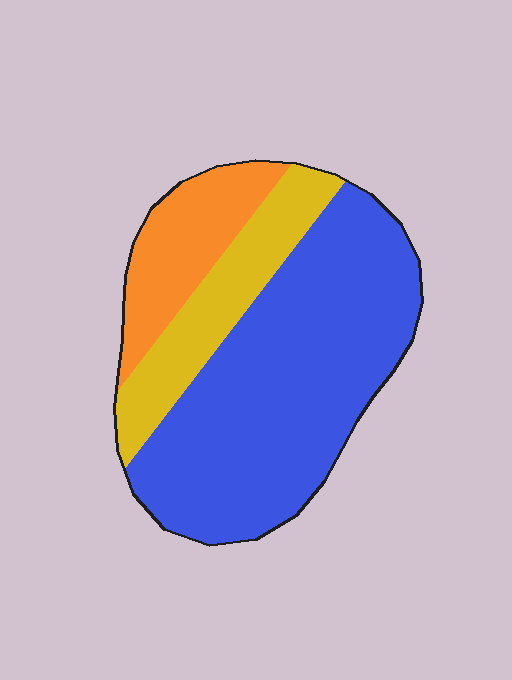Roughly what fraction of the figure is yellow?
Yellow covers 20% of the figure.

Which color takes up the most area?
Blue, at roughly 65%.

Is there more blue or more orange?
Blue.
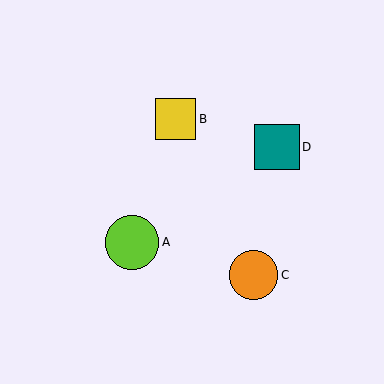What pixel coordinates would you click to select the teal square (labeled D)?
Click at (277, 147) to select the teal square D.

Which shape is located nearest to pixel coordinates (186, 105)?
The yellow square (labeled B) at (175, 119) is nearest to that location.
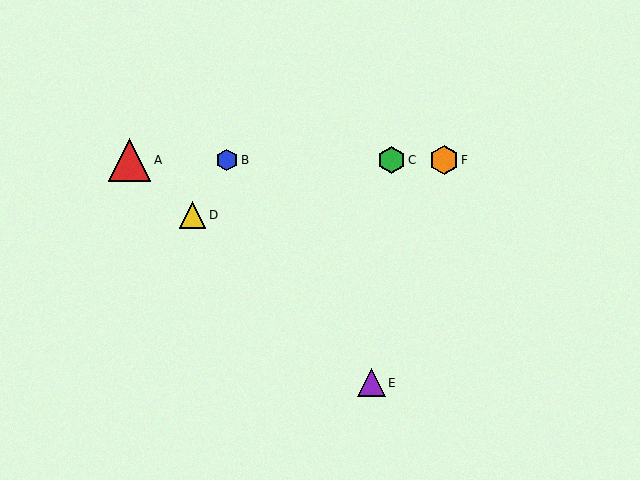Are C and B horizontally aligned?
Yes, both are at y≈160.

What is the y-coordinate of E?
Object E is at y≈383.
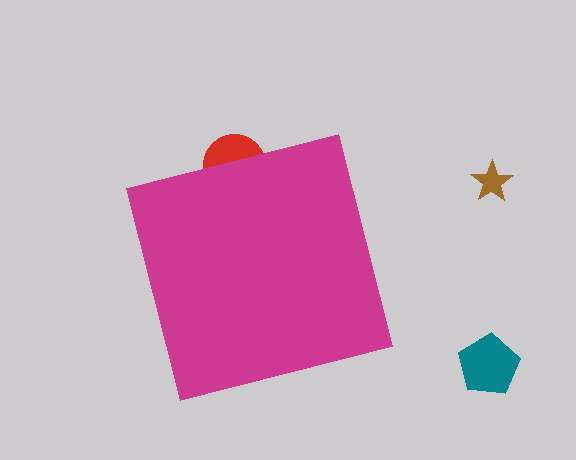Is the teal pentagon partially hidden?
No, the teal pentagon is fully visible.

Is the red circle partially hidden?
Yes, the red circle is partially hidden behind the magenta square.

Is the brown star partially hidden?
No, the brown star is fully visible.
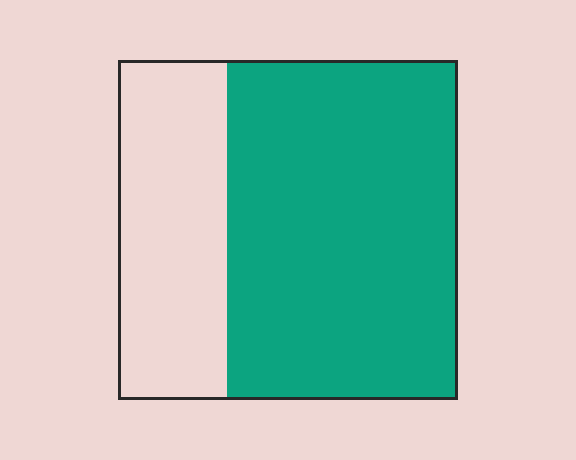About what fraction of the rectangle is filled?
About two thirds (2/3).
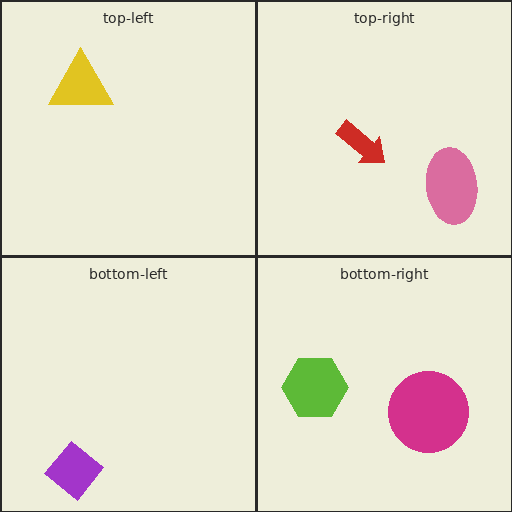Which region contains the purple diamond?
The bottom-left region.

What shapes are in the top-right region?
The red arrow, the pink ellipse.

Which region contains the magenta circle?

» GOAL
Reproduce all of the material above word for word. Omit the pictures.

» EXERCISE OUTPUT
Roughly what fraction of the figure is yellow?
Yellow covers 20% of the figure.

Which color takes up the most area?
Blue, at roughly 65%.

Is there more blue or more orange?
Blue.
What pixel coordinates would you click to select the teal square (labeled D)?
Click at (277, 147) to select the teal square D.

Which shape is located nearest to pixel coordinates (186, 105)?
The yellow square (labeled B) at (175, 119) is nearest to that location.
Are C and B horizontally aligned?
Yes, both are at y≈160.

What is the y-coordinate of E?
Object E is at y≈383.
Is the teal pentagon partially hidden?
No, the teal pentagon is fully visible.

Is the red circle partially hidden?
Yes, the red circle is partially hidden behind the magenta square.

Is the brown star partially hidden?
No, the brown star is fully visible.
About what fraction of the rectangle is filled?
About two thirds (2/3).
Which region contains the purple diamond?
The bottom-left region.

What shapes are in the top-right region?
The red arrow, the pink ellipse.

Which region contains the magenta circle?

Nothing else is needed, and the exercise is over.